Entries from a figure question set

╭──

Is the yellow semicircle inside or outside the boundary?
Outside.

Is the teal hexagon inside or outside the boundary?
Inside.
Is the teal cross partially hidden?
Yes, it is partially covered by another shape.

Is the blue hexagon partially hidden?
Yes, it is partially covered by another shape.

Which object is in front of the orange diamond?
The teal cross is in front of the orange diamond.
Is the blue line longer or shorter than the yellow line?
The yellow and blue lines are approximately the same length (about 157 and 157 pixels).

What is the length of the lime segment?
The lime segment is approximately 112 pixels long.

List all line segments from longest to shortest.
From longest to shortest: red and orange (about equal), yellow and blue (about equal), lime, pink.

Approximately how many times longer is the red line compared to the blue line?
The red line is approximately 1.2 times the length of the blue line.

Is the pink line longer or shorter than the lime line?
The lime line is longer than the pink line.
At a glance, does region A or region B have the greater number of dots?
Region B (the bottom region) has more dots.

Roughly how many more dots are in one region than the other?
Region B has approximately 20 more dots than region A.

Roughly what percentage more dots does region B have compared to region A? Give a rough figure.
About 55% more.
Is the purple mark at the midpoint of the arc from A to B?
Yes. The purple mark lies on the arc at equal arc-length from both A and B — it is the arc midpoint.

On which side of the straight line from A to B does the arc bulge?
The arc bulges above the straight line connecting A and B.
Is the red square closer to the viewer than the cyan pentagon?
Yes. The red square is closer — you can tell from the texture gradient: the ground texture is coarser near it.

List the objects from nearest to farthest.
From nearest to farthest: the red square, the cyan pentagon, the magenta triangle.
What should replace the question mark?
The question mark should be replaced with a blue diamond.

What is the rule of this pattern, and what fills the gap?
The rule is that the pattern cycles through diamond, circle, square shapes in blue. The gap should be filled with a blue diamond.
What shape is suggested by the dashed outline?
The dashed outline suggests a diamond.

╰──
╭──

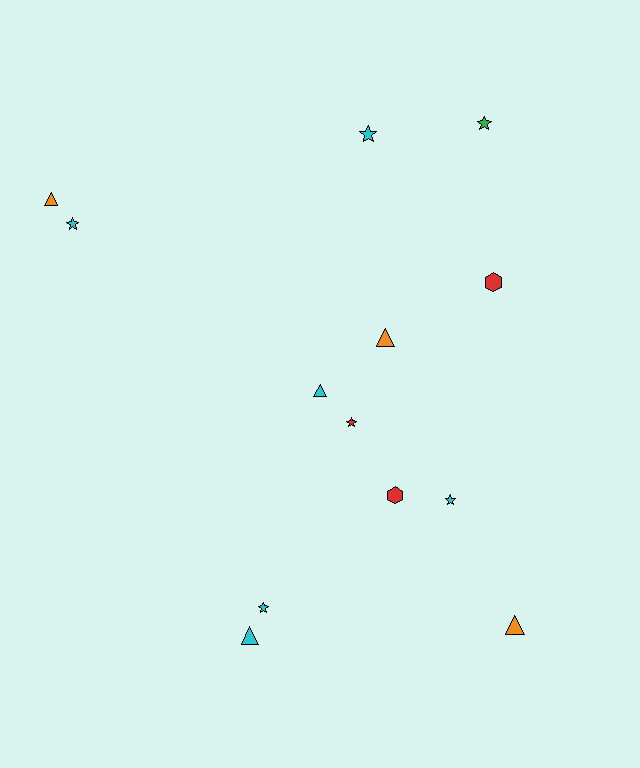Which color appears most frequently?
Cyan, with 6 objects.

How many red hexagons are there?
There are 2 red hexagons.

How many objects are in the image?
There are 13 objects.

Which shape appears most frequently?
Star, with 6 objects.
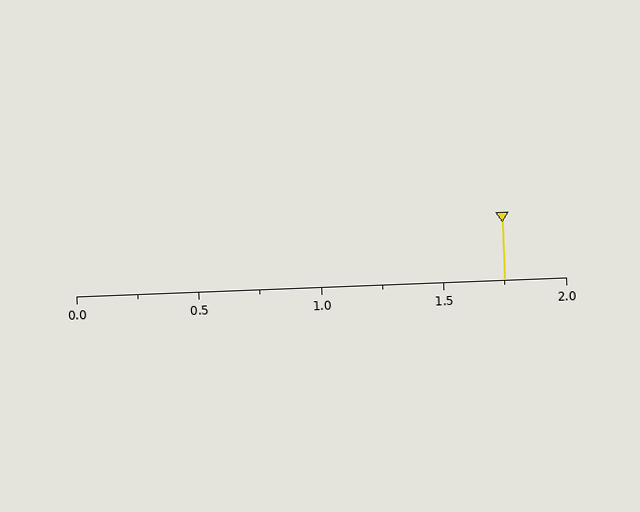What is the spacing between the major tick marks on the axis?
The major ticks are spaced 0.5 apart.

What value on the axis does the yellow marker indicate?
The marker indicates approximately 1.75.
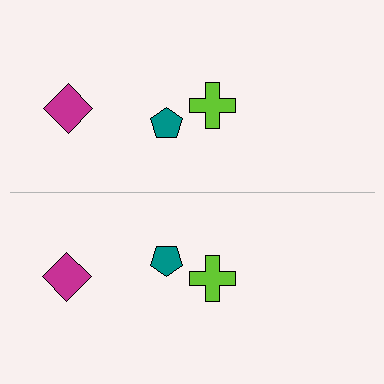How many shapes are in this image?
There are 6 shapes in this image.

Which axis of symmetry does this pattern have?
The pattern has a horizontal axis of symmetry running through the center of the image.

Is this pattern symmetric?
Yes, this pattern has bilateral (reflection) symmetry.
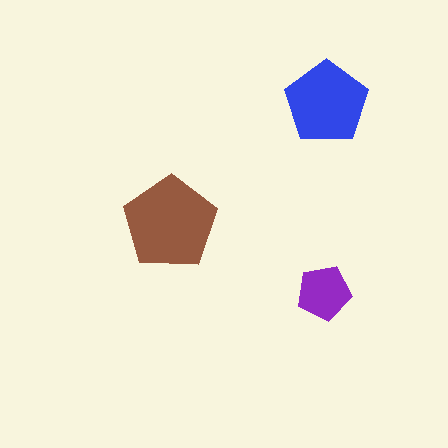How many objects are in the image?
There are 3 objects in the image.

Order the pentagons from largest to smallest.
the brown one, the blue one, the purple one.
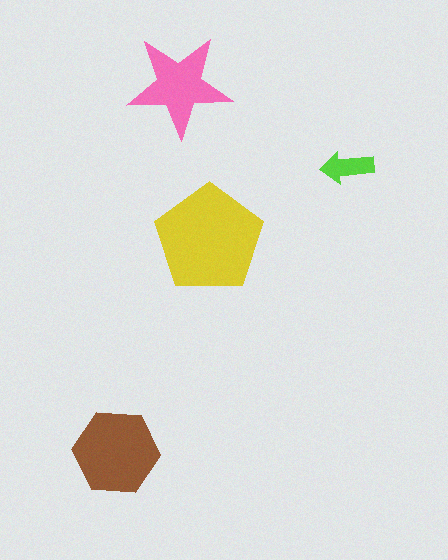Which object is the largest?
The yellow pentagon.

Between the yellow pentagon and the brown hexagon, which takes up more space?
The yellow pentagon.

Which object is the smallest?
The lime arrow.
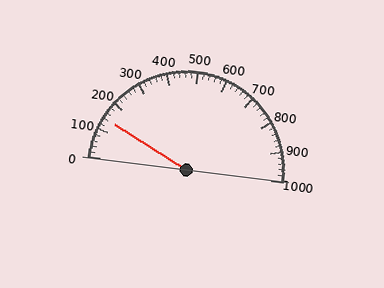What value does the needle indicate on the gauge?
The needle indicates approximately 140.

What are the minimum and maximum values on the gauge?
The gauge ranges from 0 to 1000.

╰──
╭──

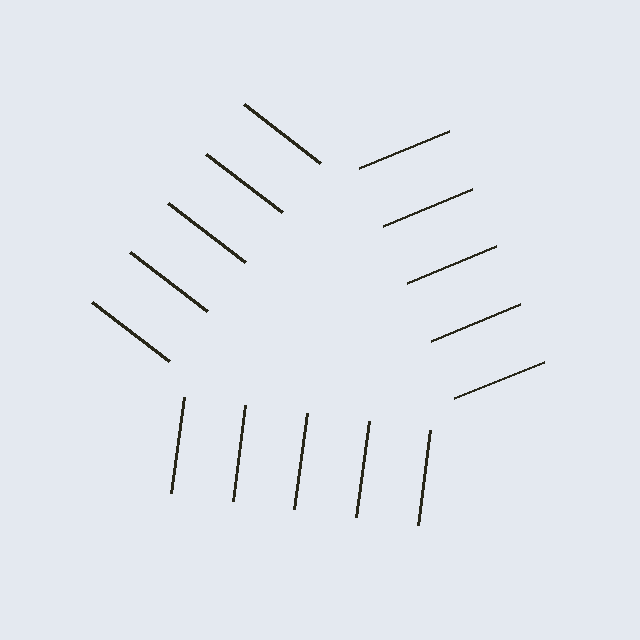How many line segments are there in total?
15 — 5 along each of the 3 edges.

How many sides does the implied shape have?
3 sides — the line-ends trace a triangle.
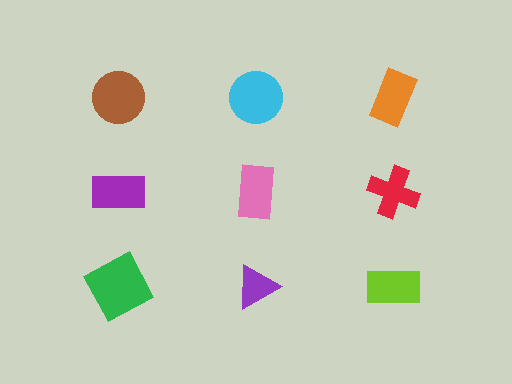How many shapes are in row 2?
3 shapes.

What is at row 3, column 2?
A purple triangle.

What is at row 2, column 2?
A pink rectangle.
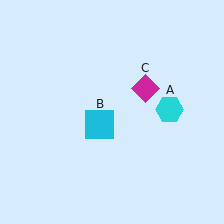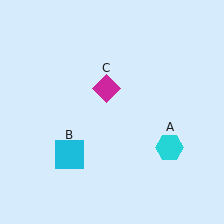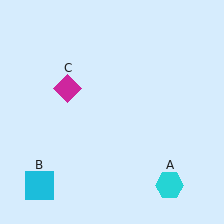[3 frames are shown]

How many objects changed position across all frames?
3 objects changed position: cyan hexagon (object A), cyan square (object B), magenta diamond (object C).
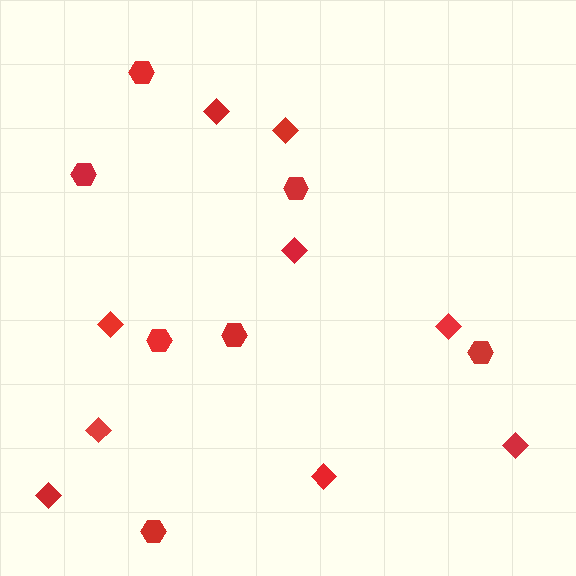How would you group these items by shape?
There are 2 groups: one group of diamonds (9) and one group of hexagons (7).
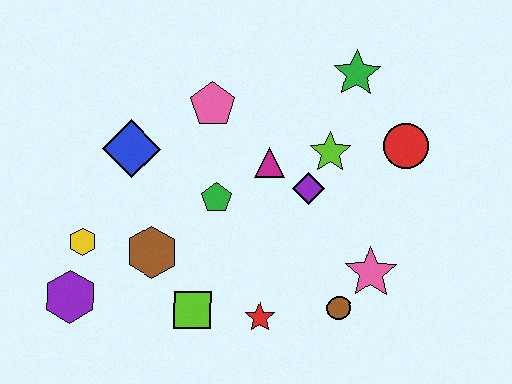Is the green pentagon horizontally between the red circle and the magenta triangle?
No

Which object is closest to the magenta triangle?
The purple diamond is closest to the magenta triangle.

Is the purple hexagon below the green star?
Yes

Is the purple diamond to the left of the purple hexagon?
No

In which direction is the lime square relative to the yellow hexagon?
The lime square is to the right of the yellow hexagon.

╰──

= What is needed =
Quote the data above exactly from the line with "How many sides does the implied shape have?" to the line with "[3 frames are shown]", both ends counted, and nothing else. Pictures don't go in.

= Finished task =
How many sides does the implied shape have?
3 sides — the line-ends trace a triangle.
How many shapes are in row 2?
3 shapes.

What is at row 3, column 2?
A purple triangle.

What is at row 2, column 2?
A pink rectangle.
[3 frames are shown]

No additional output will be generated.